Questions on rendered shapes
━━━━━━━━━━━━━━━━━━━━━━━━━━━━━━
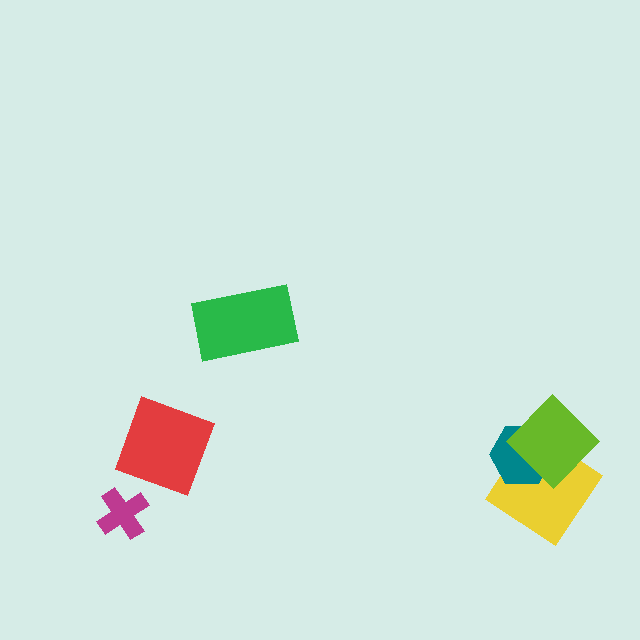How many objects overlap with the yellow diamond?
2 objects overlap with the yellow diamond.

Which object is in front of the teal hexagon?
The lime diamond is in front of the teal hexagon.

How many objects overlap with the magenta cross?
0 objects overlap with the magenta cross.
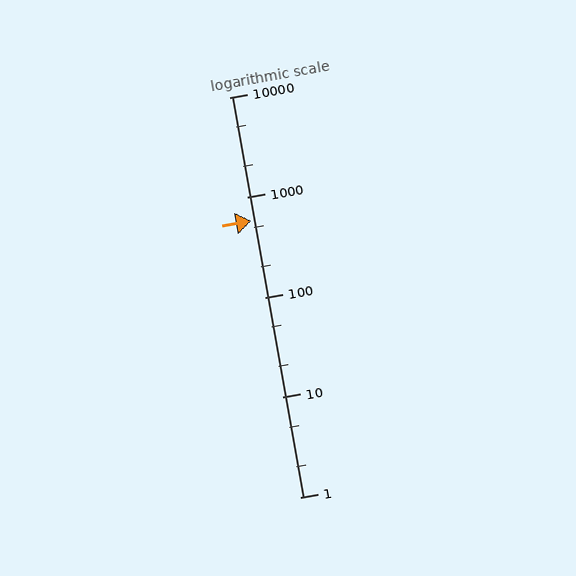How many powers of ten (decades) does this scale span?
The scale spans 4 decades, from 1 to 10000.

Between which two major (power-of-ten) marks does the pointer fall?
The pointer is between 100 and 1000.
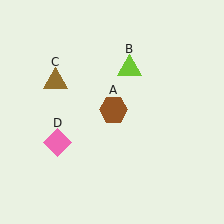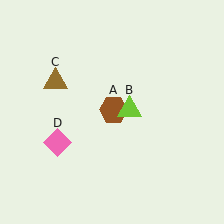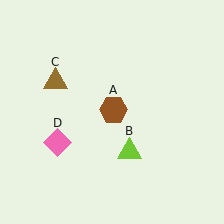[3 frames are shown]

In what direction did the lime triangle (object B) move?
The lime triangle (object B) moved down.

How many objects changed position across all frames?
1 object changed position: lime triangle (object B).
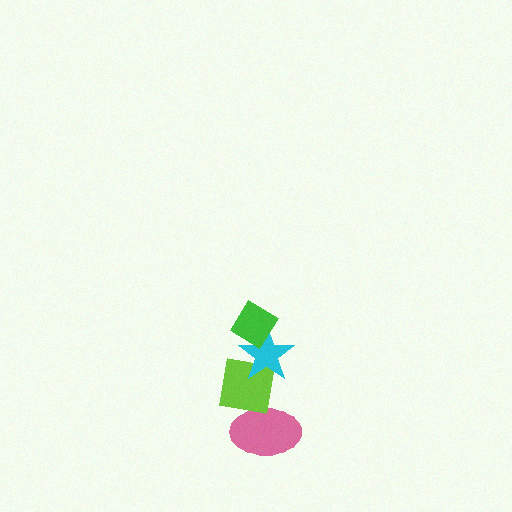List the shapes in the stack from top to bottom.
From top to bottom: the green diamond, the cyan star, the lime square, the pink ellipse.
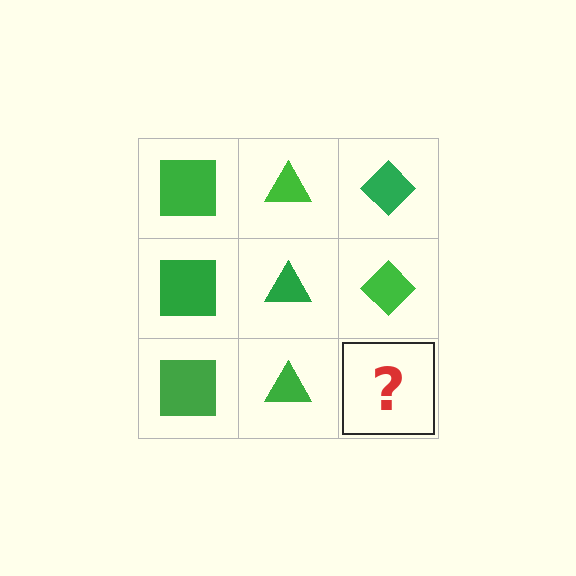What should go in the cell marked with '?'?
━━━━━━━━━━━━━━━━━━━━━━━━━━━━━━
**Task requirements:** Images in the data above are to be skipped. Retype all other material exactly.

**Result below:**
How many objects overlap with the yellow diamond?
2 objects overlap with the yellow diamond.

Which object is in front of the teal hexagon?
The lime diamond is in front of the teal hexagon.

How many objects overlap with the magenta cross?
0 objects overlap with the magenta cross.
How many powers of ten (decades) does this scale span?
The scale spans 4 decades, from 1 to 10000.

Between which two major (power-of-ten) marks does the pointer fall?
The pointer is between 100 and 1000.
[3 frames are shown]

In what direction did the lime triangle (object B) move?
The lime triangle (object B) moved down.

How many objects changed position across all frames?
1 object changed position: lime triangle (object B).
List the shapes in the stack from top to bottom.
From top to bottom: the green diamond, the cyan star, the lime square, the pink ellipse.
What should go in the cell marked with '?'?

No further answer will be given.